[INSTRUCTION]: All of the listing below must be repeated word for word. Pictures are the only thing to omit.

——

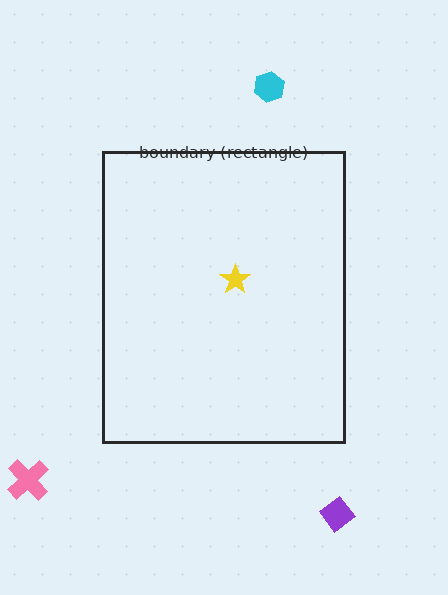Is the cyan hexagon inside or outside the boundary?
Outside.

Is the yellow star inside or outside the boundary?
Inside.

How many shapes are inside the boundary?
1 inside, 3 outside.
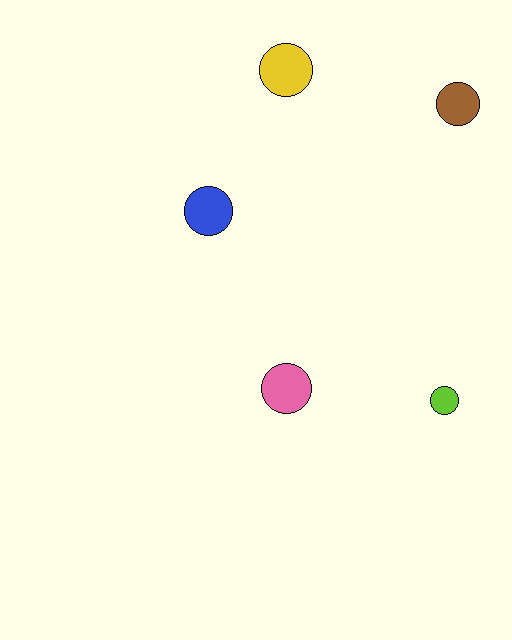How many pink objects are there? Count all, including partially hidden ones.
There is 1 pink object.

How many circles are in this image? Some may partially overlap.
There are 5 circles.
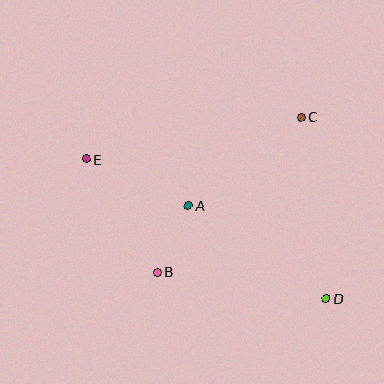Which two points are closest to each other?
Points A and B are closest to each other.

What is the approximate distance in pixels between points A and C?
The distance between A and C is approximately 143 pixels.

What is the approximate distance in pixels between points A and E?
The distance between A and E is approximately 112 pixels.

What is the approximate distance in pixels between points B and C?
The distance between B and C is approximately 211 pixels.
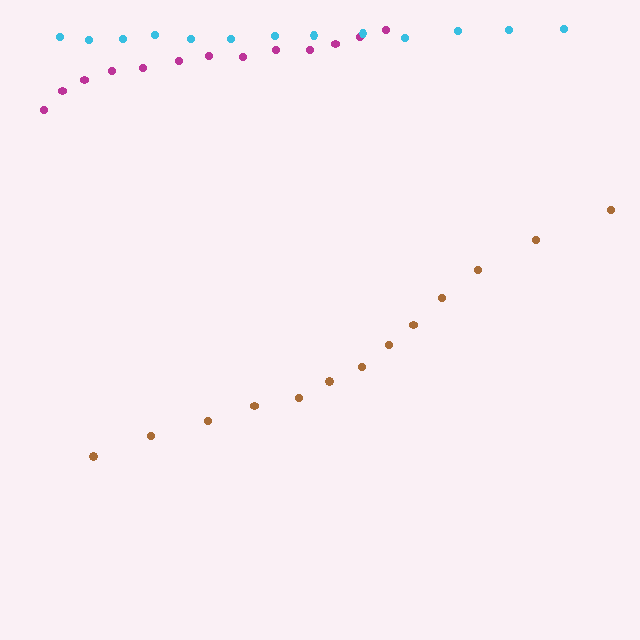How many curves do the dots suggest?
There are 3 distinct paths.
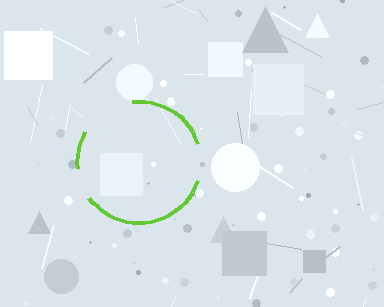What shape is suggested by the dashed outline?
The dashed outline suggests a circle.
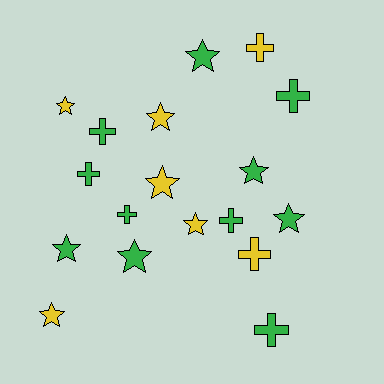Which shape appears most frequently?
Star, with 10 objects.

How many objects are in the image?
There are 18 objects.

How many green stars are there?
There are 5 green stars.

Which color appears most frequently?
Green, with 11 objects.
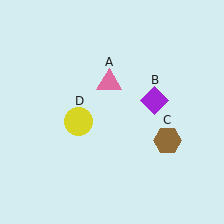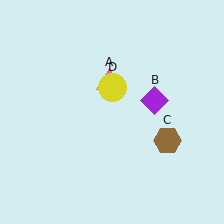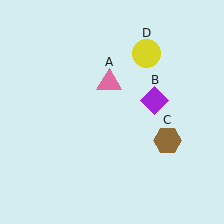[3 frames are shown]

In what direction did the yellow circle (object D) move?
The yellow circle (object D) moved up and to the right.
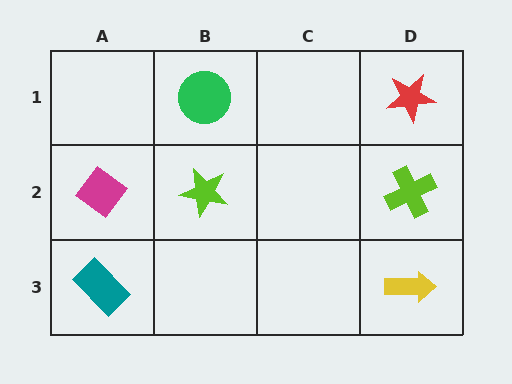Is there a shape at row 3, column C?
No, that cell is empty.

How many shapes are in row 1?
2 shapes.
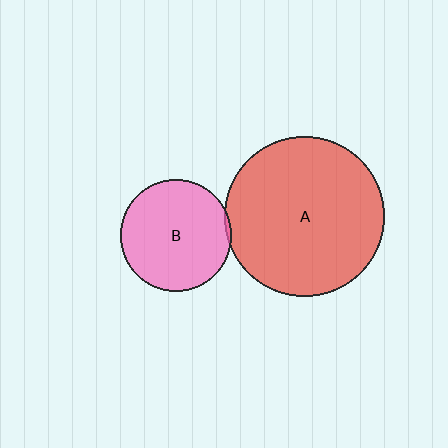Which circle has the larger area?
Circle A (red).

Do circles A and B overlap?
Yes.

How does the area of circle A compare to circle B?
Approximately 2.1 times.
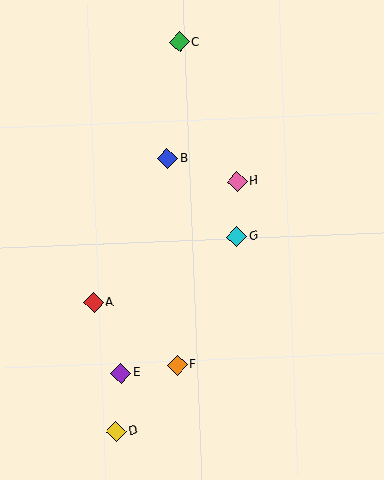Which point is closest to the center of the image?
Point G at (237, 237) is closest to the center.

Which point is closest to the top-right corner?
Point C is closest to the top-right corner.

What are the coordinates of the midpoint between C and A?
The midpoint between C and A is at (137, 172).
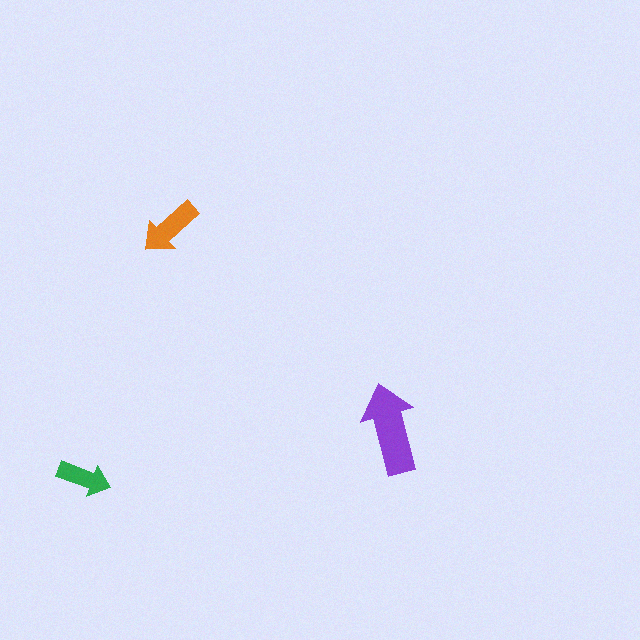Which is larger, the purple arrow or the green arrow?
The purple one.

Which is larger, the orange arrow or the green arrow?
The orange one.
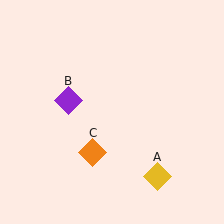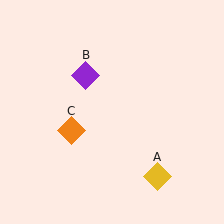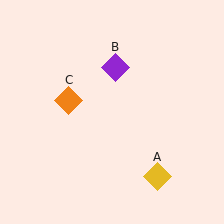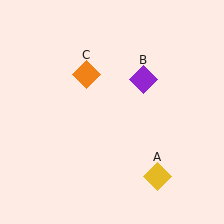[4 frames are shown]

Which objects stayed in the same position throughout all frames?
Yellow diamond (object A) remained stationary.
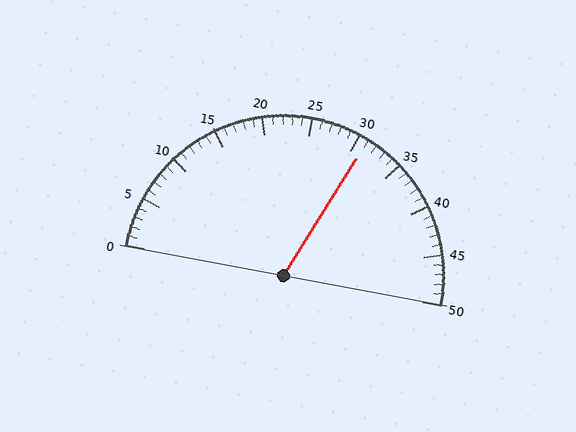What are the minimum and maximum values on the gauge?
The gauge ranges from 0 to 50.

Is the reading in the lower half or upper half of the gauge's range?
The reading is in the upper half of the range (0 to 50).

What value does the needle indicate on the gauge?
The needle indicates approximately 31.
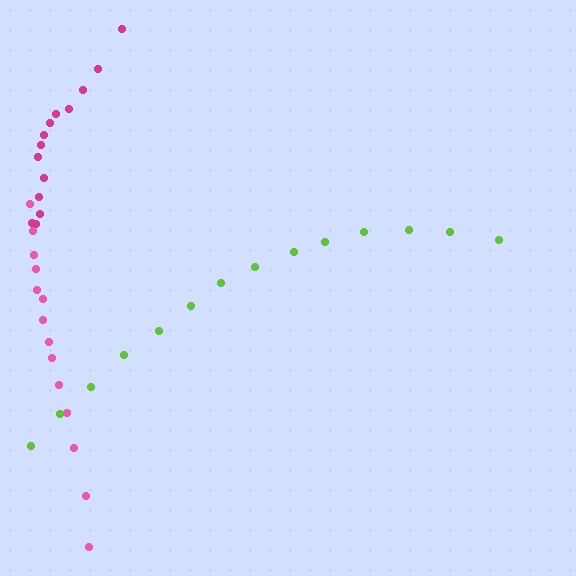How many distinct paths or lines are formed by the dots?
There are 3 distinct paths.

——

[CORRECT RESULT]:
Is the cyan hexagon inside or outside the boundary?
Outside.

Is the yellow star inside or outside the boundary?
Inside.

How many shapes are inside the boundary?
1 inside, 3 outside.
How many pink objects are there? Count all, including partially hidden ones.
There is 1 pink object.

How many circles are in this image? Some may partially overlap.
There are 5 circles.
Which two points are closest to each other?
Points A and B are closest to each other.

What is the approximate distance in pixels between points A and C?
The distance between A and C is approximately 143 pixels.

What is the approximate distance in pixels between points A and E?
The distance between A and E is approximately 112 pixels.

What is the approximate distance in pixels between points B and C?
The distance between B and C is approximately 211 pixels.
How many curves do the dots suggest?
There are 3 distinct paths.
What shape is suggested by the dashed outline?
The dashed outline suggests a circle.
Which shape appears most frequently?
Star, with 10 objects.

How many objects are in the image?
There are 18 objects.

How many green stars are there?
There are 5 green stars.

Which color appears most frequently?
Green, with 11 objects.
[3 frames are shown]

In what direction did the yellow circle (object D) move?
The yellow circle (object D) moved up and to the right.
Is there a shape at row 3, column C?
No, that cell is empty.

How many shapes are in row 1?
2 shapes.
Which circle has the larger area?
Circle A (red).

Do circles A and B overlap?
Yes.

How does the area of circle A compare to circle B?
Approximately 2.1 times.
Which point is closest to the center of the image?
Point G at (237, 237) is closest to the center.

Which point is closest to the top-right corner?
Point C is closest to the top-right corner.

What are the coordinates of the midpoint between C and A?
The midpoint between C and A is at (137, 172).
Which is larger, the purple arrow or the green arrow?
The purple one.

Which is larger, the orange arrow or the green arrow?
The orange one.
[4 frames are shown]

Which objects stayed in the same position throughout all frames?
Yellow diamond (object A) remained stationary.
What are the minimum and maximum values on the gauge?
The gauge ranges from 0 to 50.

Is the reading in the lower half or upper half of the gauge's range?
The reading is in the upper half of the range (0 to 50).

What value does the needle indicate on the gauge?
The needle indicates approximately 31.
How many distinct paths or lines are formed by the dots?
There are 3 distinct paths.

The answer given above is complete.